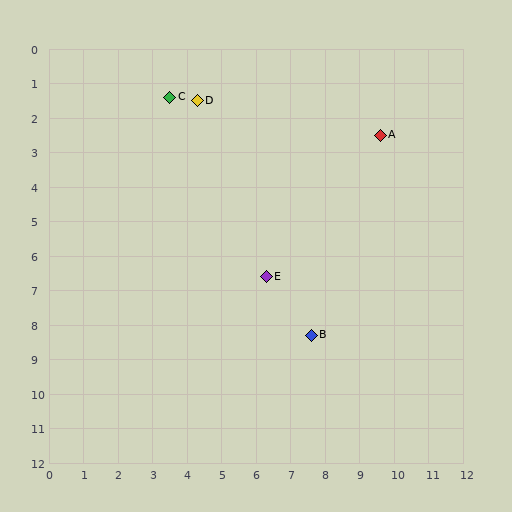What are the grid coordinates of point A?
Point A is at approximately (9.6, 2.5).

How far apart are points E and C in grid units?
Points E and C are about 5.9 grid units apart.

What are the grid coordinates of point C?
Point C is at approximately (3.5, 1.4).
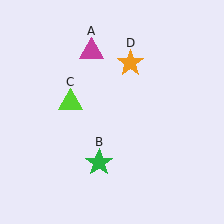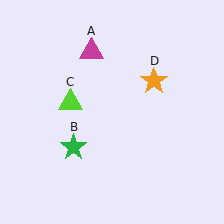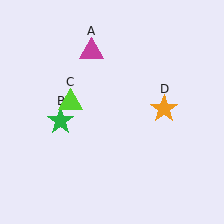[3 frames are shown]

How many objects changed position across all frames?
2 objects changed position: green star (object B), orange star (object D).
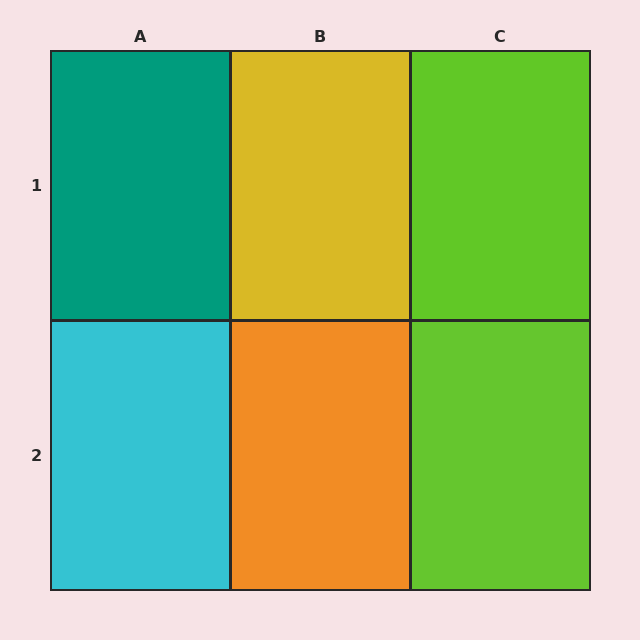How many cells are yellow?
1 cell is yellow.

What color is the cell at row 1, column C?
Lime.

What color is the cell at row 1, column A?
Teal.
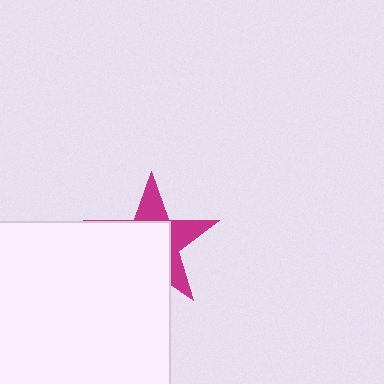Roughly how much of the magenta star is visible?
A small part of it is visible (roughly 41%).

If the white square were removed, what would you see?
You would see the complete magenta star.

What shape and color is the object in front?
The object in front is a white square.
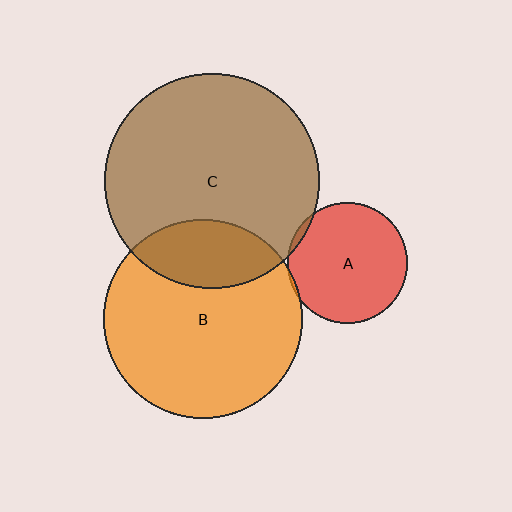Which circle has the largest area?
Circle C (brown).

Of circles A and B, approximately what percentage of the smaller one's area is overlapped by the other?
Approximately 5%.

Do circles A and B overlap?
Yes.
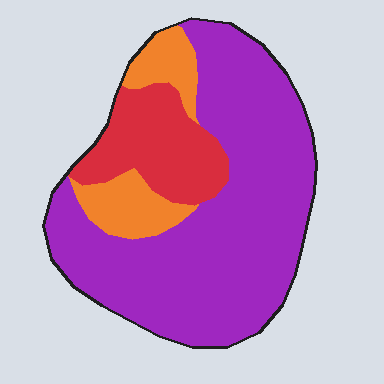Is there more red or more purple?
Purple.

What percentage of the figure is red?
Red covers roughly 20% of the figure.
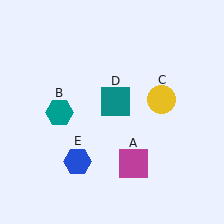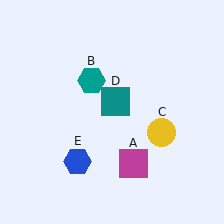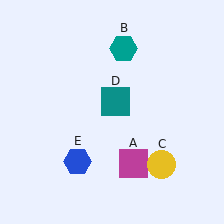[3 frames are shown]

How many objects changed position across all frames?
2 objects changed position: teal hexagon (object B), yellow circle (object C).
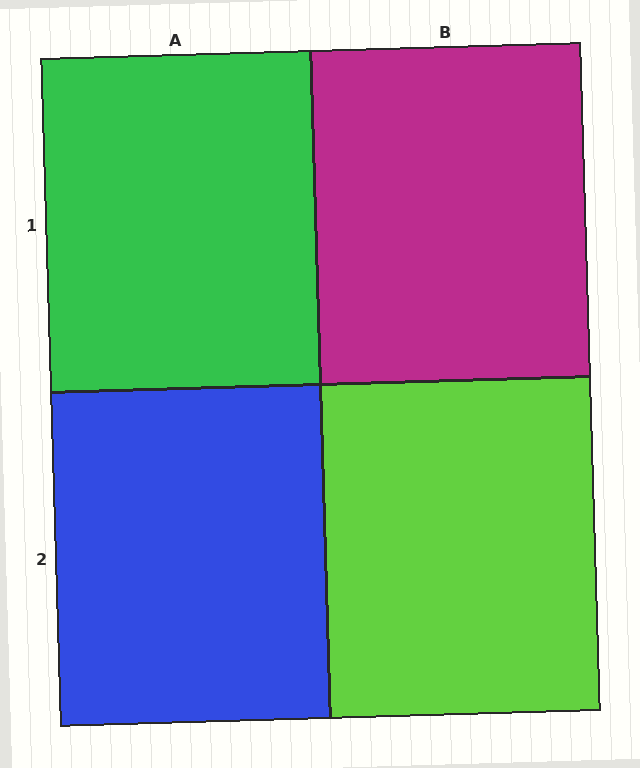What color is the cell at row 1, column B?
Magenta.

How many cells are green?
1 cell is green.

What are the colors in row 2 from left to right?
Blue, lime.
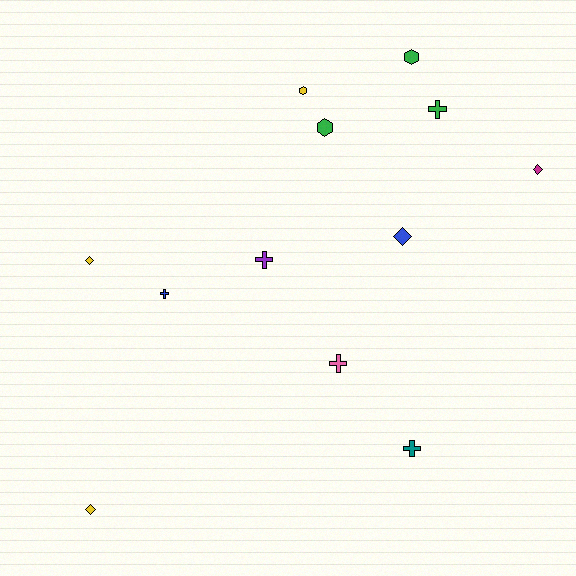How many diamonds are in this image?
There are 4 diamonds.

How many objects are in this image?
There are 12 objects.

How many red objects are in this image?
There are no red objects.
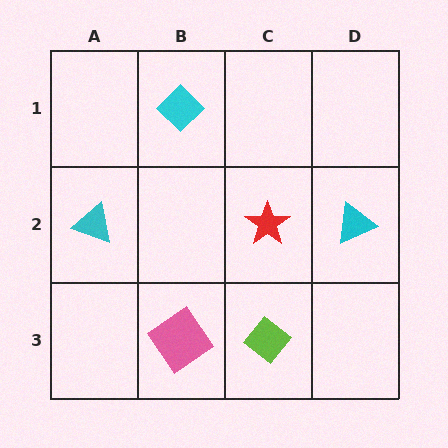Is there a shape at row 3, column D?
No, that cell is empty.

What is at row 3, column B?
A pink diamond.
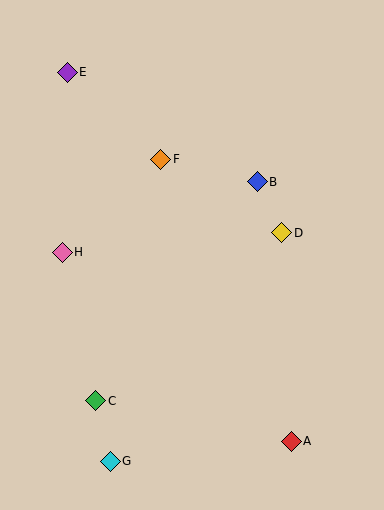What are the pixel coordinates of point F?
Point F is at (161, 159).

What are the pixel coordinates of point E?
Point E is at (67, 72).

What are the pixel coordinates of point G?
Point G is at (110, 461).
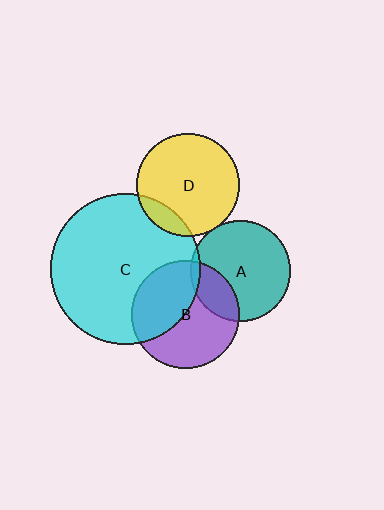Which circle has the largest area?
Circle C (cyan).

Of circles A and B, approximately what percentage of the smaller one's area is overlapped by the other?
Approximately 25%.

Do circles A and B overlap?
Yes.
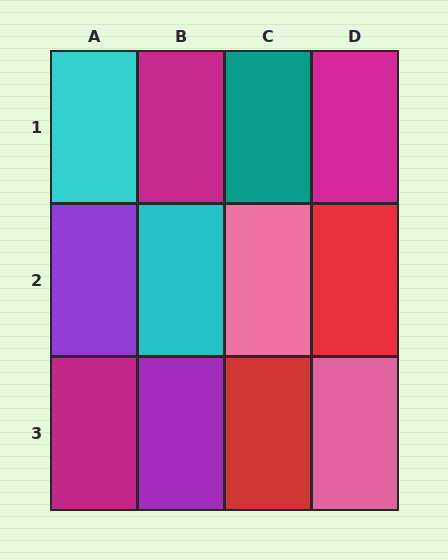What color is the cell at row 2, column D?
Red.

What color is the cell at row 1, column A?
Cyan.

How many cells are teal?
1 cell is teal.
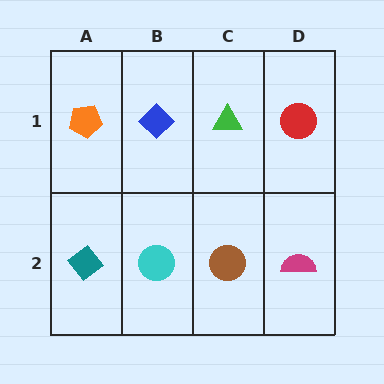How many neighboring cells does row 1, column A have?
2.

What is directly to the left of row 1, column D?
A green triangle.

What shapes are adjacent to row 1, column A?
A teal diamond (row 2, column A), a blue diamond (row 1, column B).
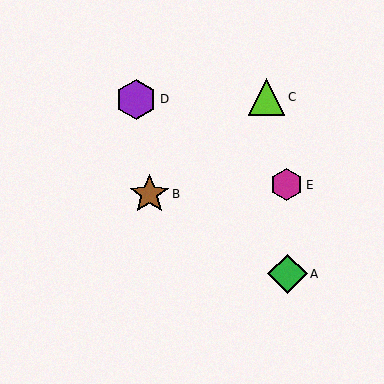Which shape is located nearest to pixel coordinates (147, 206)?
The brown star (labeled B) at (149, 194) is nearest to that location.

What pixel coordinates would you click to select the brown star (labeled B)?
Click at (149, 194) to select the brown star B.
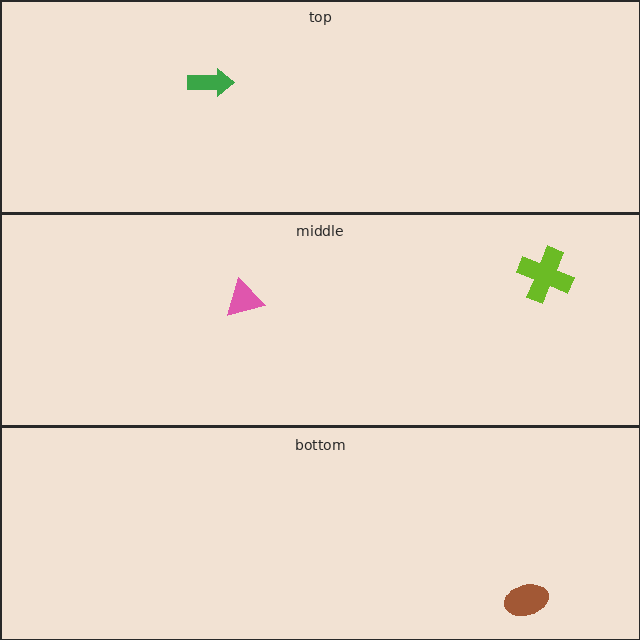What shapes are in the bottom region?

● Problem to work on
With the pictures dropped, write out all of the entries word for word.

● Response to the exercise
What are the grid coordinates of point A?
Point A is at approximately (9.6, 2.5).

How far apart are points E and C in grid units?
Points E and C are about 5.9 grid units apart.

What are the grid coordinates of point C?
Point C is at approximately (3.5, 1.4).
[3 frames are shown]

How many objects changed position across all frames?
2 objects changed position: green star (object B), orange star (object D).
How many cells are yellow?
1 cell is yellow.

What color is the cell at row 1, column C?
Lime.

What color is the cell at row 1, column A?
Teal.
Roughly how much of the magenta star is visible?
A small part of it is visible (roughly 41%).

If the white square were removed, what would you see?
You would see the complete magenta star.

What shape and color is the object in front?
The object in front is a white square.
Which circle has the largest area?
Circle C (brown).

Of circles A and B, approximately what percentage of the smaller one's area is overlapped by the other?
Approximately 5%.

Do circles A and B overlap?
Yes.
Is there more red or more purple?
Purple.

What percentage of the figure is red?
Red covers roughly 20% of the figure.
[3 frames are shown]

How many objects changed position across all frames?
2 objects changed position: teal hexagon (object B), yellow circle (object C).
What color is the cell at row 1, column B?
Magenta.

How many cells are green?
1 cell is green.

What are the colors in row 2 from left to right?
Blue, lime.
How many diamonds are in this image?
There are 4 diamonds.

How many objects are in this image?
There are 12 objects.

How many red objects are in this image?
There are no red objects.
Is there a shape at row 3, column D?
No, that cell is empty.

What is at row 3, column B?
A pink diamond.
What are the pixel coordinates of point F?
Point F is at (161, 159).

What are the pixel coordinates of point E?
Point E is at (67, 72).

What are the pixel coordinates of point G?
Point G is at (110, 461).
Which circle has the largest area?
Circle C (cyan).

Of circles A and B, approximately what percentage of the smaller one's area is overlapped by the other?
Approximately 25%.

Do circles A and B overlap?
Yes.
What color is the cell at row 2, column D?
Red.

What color is the cell at row 1, column A?
Cyan.

How many cells are teal?
1 cell is teal.
How many neighboring cells does row 1, column A have?
2.

What is directly to the left of row 1, column D?
A green triangle.

What shapes are adjacent to row 1, column A?
A teal diamond (row 2, column A), a blue diamond (row 1, column B).
Which shape is located nearest to pixel coordinates (147, 206)?
The brown star (labeled B) at (149, 194) is nearest to that location.

What pixel coordinates would you click to select the brown star (labeled B)?
Click at (149, 194) to select the brown star B.
What shapes are in the bottom region?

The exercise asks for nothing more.